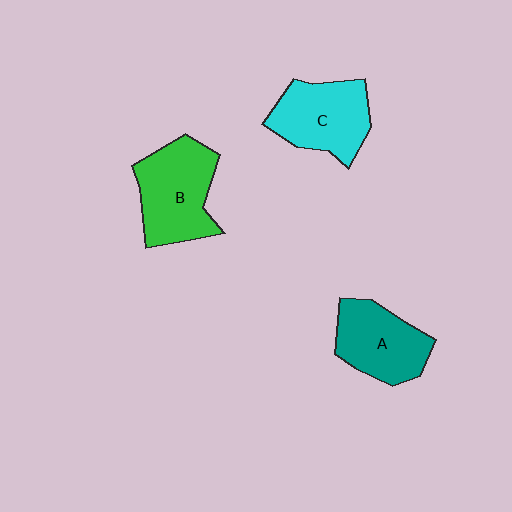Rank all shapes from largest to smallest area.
From largest to smallest: B (green), C (cyan), A (teal).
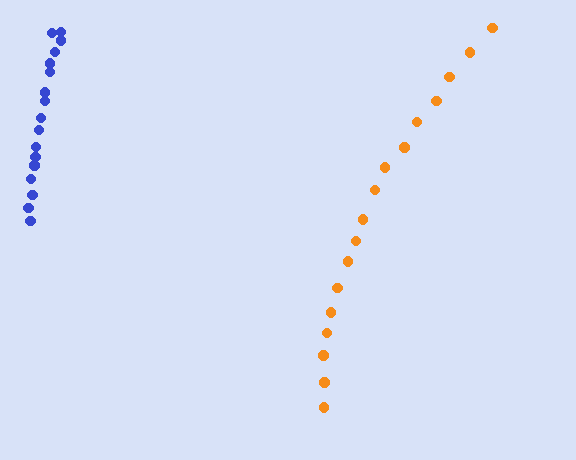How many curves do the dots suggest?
There are 2 distinct paths.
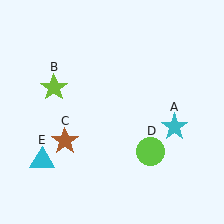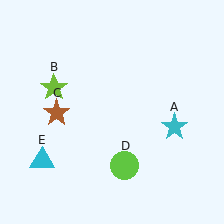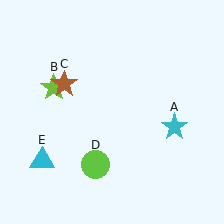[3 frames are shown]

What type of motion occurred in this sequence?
The brown star (object C), lime circle (object D) rotated clockwise around the center of the scene.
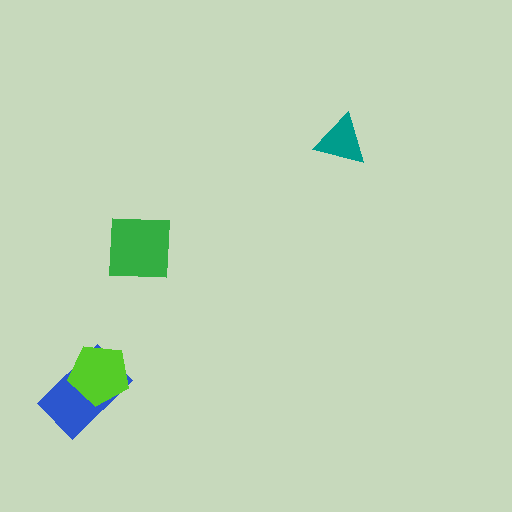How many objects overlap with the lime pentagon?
1 object overlaps with the lime pentagon.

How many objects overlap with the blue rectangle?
1 object overlaps with the blue rectangle.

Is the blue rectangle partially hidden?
Yes, it is partially covered by another shape.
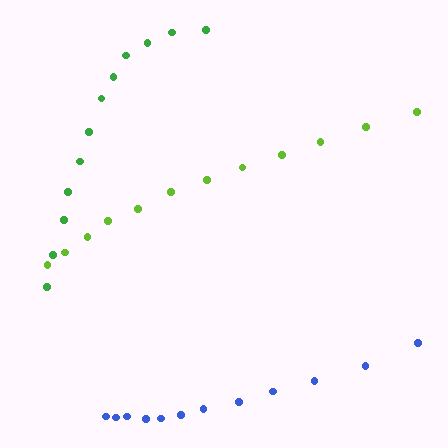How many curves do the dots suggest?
There are 3 distinct paths.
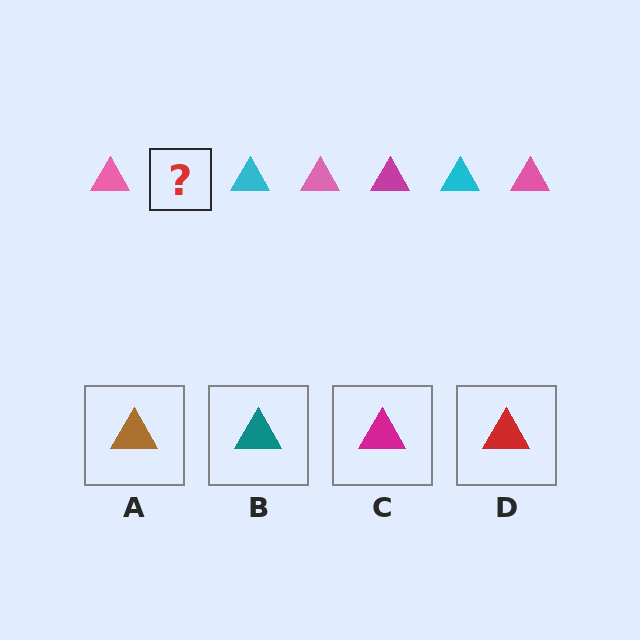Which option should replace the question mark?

• EXERCISE DIRECTIONS: All records should be output exactly, with the pictures left out.

• ANSWER IN FULL:
Rank all shapes from largest to smallest area.
From largest to smallest: B (green), C (cyan), A (teal).
How many curves do the dots suggest?
There are 2 distinct paths.
[3 frames are shown]

What type of motion occurred in this sequence?
The brown star (object C), lime circle (object D) rotated clockwise around the center of the scene.
How many objects overlap with the lime pentagon?
1 object overlaps with the lime pentagon.

How many objects overlap with the blue rectangle?
1 object overlaps with the blue rectangle.

Is the blue rectangle partially hidden?
Yes, it is partially covered by another shape.
How many curves do the dots suggest?
There are 3 distinct paths.
Which option should replace the question mark?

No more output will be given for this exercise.